_WHAT IS NEEDED_: Set each entry down verbatim, omitting images.

## Start SUPPLIED RECORDS

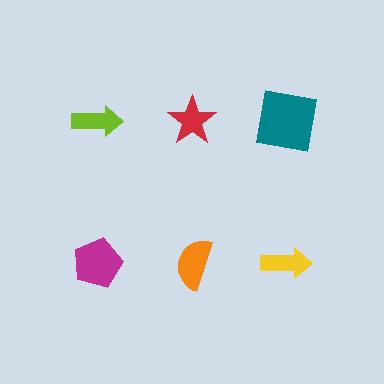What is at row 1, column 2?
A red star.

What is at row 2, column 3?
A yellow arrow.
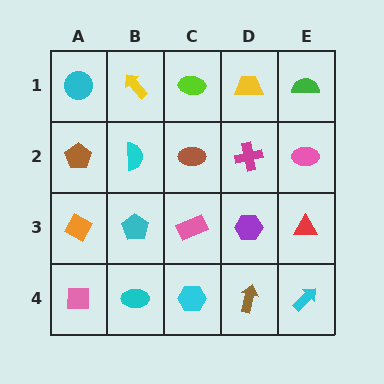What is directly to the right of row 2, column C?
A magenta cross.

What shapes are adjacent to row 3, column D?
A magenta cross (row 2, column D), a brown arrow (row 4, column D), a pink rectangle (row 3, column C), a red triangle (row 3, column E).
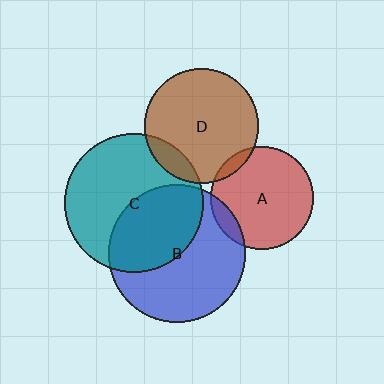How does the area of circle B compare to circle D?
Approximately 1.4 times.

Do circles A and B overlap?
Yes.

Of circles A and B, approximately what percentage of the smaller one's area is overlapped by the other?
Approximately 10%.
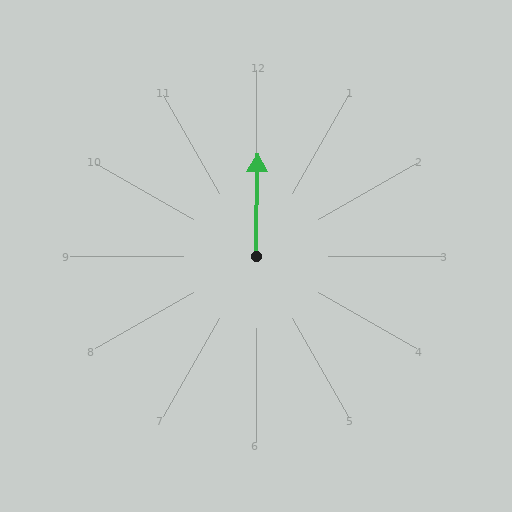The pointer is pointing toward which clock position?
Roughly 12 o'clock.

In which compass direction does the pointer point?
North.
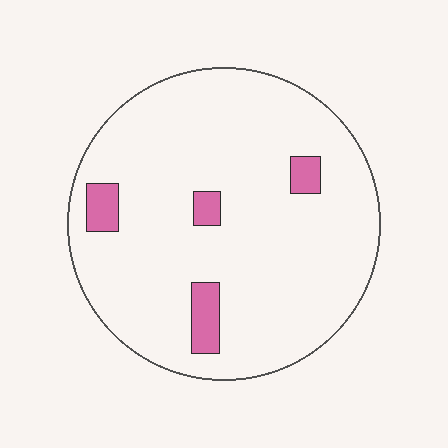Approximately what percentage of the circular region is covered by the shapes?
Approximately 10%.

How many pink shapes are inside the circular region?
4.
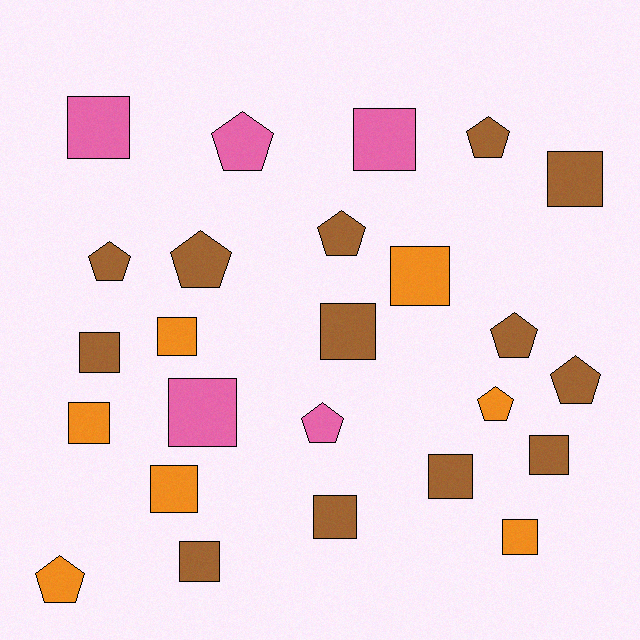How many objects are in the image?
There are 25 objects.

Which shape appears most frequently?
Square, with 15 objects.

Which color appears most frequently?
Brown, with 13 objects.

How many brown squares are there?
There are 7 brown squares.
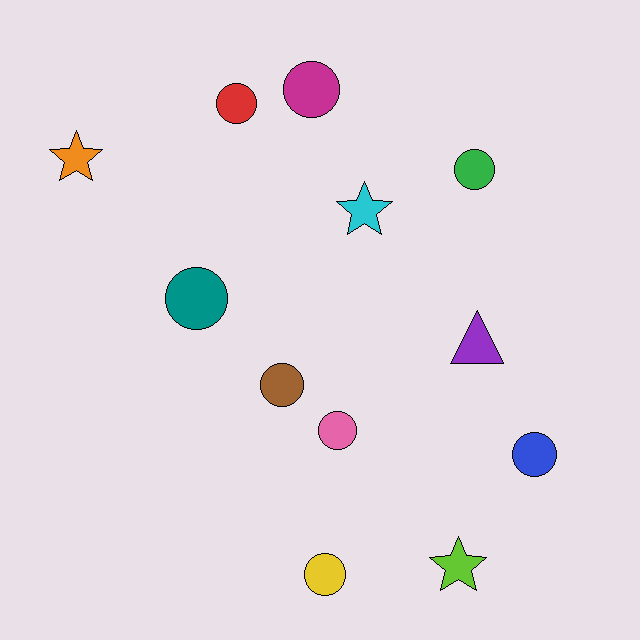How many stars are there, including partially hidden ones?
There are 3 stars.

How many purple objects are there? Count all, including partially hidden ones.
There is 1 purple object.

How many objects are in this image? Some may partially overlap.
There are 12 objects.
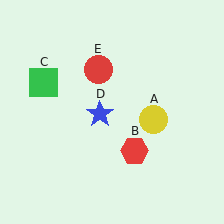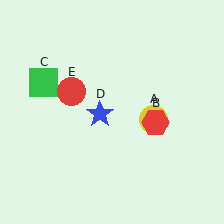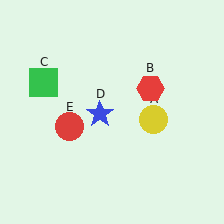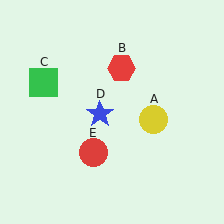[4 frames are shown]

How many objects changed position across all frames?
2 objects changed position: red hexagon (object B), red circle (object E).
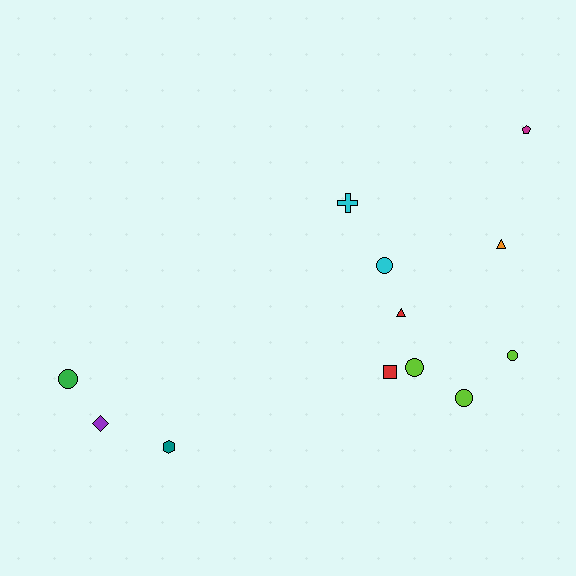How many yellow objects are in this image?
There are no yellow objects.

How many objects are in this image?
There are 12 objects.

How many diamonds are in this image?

## End SUPPLIED RECORDS

_ANSWER IN FULL_:
What is at row 1, column 2?
A red star.

What is at row 2, column 3?
A yellow arrow.
What is directly to the right of row 2, column C?
A magenta cross.

What shapes are adjacent to row 3, column D?
A magenta cross (row 2, column D), a brown arrow (row 4, column D), a pink rectangle (row 3, column C), a red triangle (row 3, column E).
How does the area of circle B compare to circle D?
Approximately 1.4 times.

Do circles A and B overlap?
Yes.

Of circles A and B, approximately what percentage of the smaller one's area is overlapped by the other?
Approximately 10%.
The pointer is pointing toward which clock position?
Roughly 12 o'clock.

In which compass direction does the pointer point?
North.
Approximately what percentage of the circular region is covered by the shapes?
Approximately 10%.

How many pink shapes are inside the circular region?
4.
How many objects are in the image?
There are 25 objects.

Which shape appears most frequently?
Square, with 15 objects.

Which color appears most frequently?
Brown, with 13 objects.

How many brown squares are there?
There are 7 brown squares.
How many stars are there, including partially hidden ones?
There are 3 stars.

How many purple objects are there? Count all, including partially hidden ones.
There is 1 purple object.

How many objects are in this image? Some may partially overlap.
There are 12 objects.
[4 frames are shown]

How many objects changed position across all frames?
2 objects changed position: red hexagon (object B), red circle (object E).
How many yellow objects are in this image?
There are no yellow objects.

How many objects are in this image?
There are 12 objects.

How many diamonds are in this image?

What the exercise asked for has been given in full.